### Goal
Your task is to extract every entry that follows word for word while excluding the pictures.

━━ Items ━━

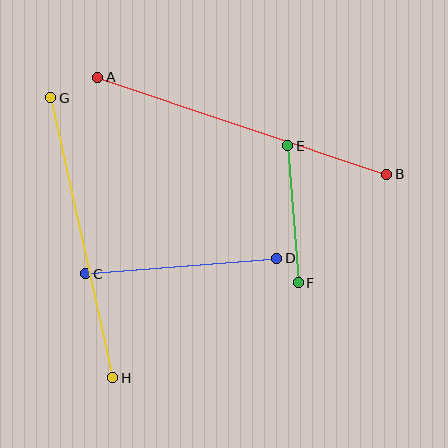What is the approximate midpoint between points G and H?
The midpoint is at approximately (82, 238) pixels.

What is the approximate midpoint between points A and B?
The midpoint is at approximately (242, 126) pixels.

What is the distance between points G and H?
The distance is approximately 287 pixels.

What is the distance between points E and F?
The distance is approximately 137 pixels.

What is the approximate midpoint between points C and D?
The midpoint is at approximately (181, 266) pixels.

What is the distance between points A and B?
The distance is approximately 305 pixels.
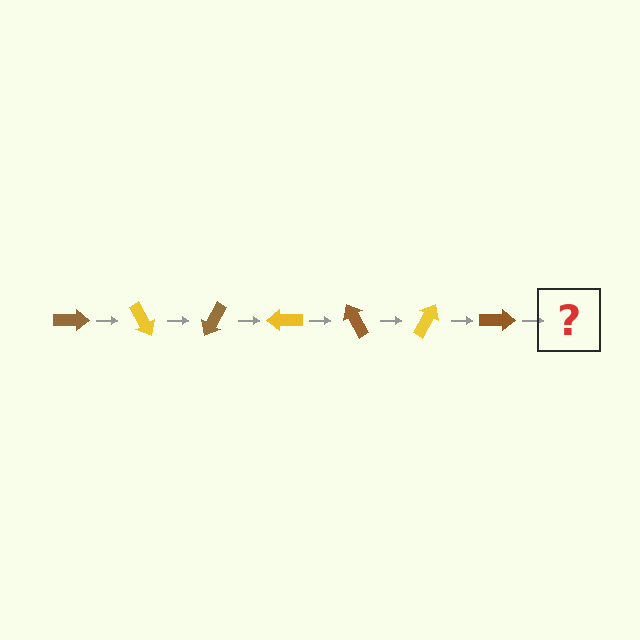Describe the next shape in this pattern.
It should be a yellow arrow, rotated 420 degrees clockwise from the start.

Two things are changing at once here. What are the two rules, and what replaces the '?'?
The two rules are that it rotates 60 degrees clockwise each step and the color cycles through brown and yellow. The '?' should be a yellow arrow, rotated 420 degrees clockwise from the start.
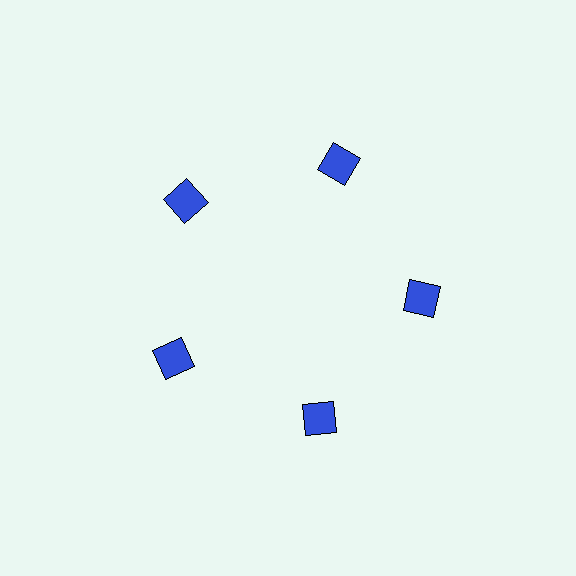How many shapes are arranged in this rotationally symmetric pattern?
There are 5 shapes, arranged in 5 groups of 1.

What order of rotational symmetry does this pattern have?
This pattern has 5-fold rotational symmetry.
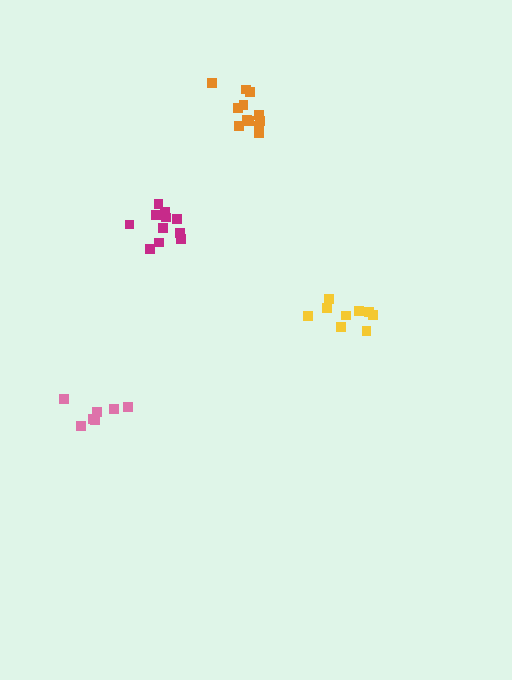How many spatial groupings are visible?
There are 4 spatial groupings.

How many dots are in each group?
Group 1: 11 dots, Group 2: 7 dots, Group 3: 9 dots, Group 4: 12 dots (39 total).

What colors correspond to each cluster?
The clusters are colored: magenta, pink, yellow, orange.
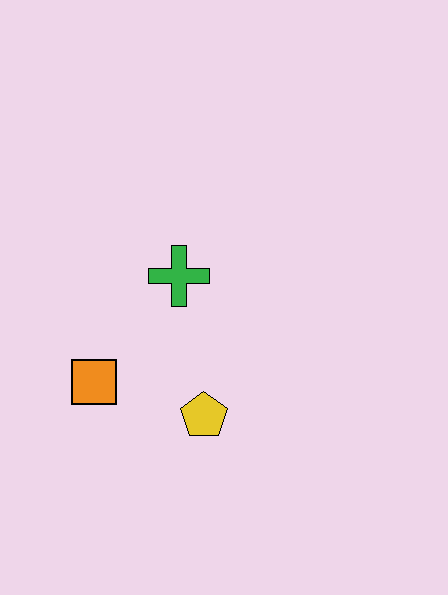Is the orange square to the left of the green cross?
Yes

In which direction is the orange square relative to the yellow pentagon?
The orange square is to the left of the yellow pentagon.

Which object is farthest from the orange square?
The green cross is farthest from the orange square.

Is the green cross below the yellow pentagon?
No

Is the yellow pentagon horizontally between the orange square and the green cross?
No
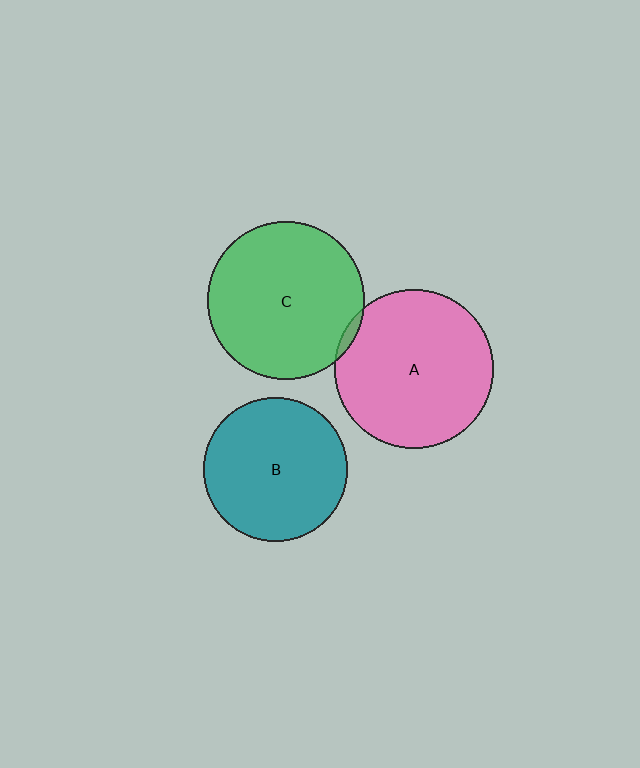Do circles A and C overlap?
Yes.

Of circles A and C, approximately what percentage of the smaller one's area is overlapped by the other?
Approximately 5%.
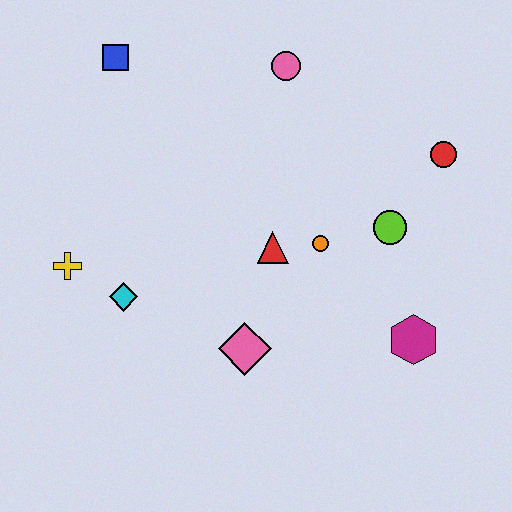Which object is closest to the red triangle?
The orange circle is closest to the red triangle.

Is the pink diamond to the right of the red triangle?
No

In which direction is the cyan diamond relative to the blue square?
The cyan diamond is below the blue square.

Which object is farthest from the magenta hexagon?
The blue square is farthest from the magenta hexagon.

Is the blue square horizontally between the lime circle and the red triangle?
No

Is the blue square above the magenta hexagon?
Yes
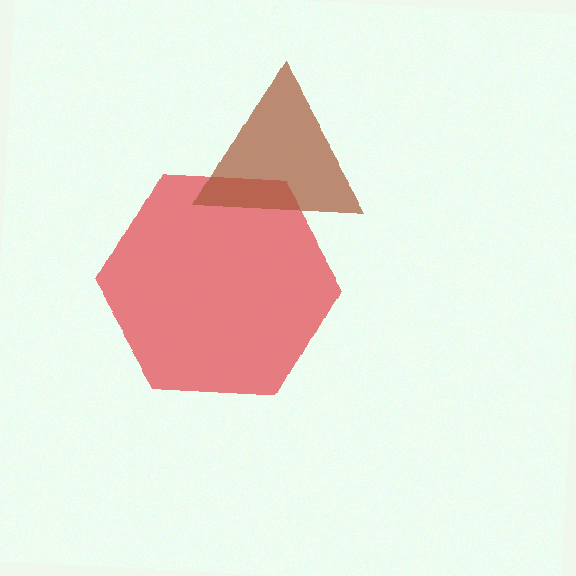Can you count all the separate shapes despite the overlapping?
Yes, there are 2 separate shapes.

━━━

### Output below
What is the approximate midpoint between points G and H?
The midpoint is at approximately (82, 238) pixels.

What is the approximate midpoint between points A and B?
The midpoint is at approximately (242, 126) pixels.

What is the distance between points G and H?
The distance is approximately 287 pixels.

What is the distance between points E and F?
The distance is approximately 137 pixels.

What is the approximate midpoint between points C and D?
The midpoint is at approximately (181, 266) pixels.

What is the distance between points A and B?
The distance is approximately 305 pixels.
Describe the next shape in this pattern.
It should be a yellow arrow, rotated 420 degrees clockwise from the start.

Two things are changing at once here. What are the two rules, and what replaces the '?'?
The two rules are that it rotates 60 degrees clockwise each step and the color cycles through brown and yellow. The '?' should be a yellow arrow, rotated 420 degrees clockwise from the start.
How many shapes are arranged in this rotationally symmetric pattern?
There are 5 shapes, arranged in 5 groups of 1.

What order of rotational symmetry does this pattern have?
This pattern has 5-fold rotational symmetry.
How many spatial groupings are visible?
There are 4 spatial groupings.

How many dots are in each group?
Group 1: 11 dots, Group 2: 7 dots, Group 3: 9 dots, Group 4: 12 dots (39 total).

What colors correspond to each cluster?
The clusters are colored: magenta, pink, yellow, orange.
Is the orange square to the left of the green cross?
Yes

In which direction is the orange square relative to the yellow pentagon?
The orange square is to the left of the yellow pentagon.

Which object is farthest from the orange square?
The green cross is farthest from the orange square.

Is the green cross below the yellow pentagon?
No

Is the yellow pentagon horizontally between the orange square and the green cross?
No
Do circles A and C overlap?
Yes.

Of circles A and C, approximately what percentage of the smaller one's area is overlapped by the other?
Approximately 5%.
Which object is closest to the red triangle?
The orange circle is closest to the red triangle.

Is the pink diamond to the right of the red triangle?
No

In which direction is the cyan diamond relative to the blue square?
The cyan diamond is below the blue square.

Which object is farthest from the magenta hexagon?
The blue square is farthest from the magenta hexagon.

Is the blue square horizontally between the lime circle and the red triangle?
No

Is the blue square above the magenta hexagon?
Yes
Can you count all the separate shapes despite the overlapping?
Yes, there are 2 separate shapes.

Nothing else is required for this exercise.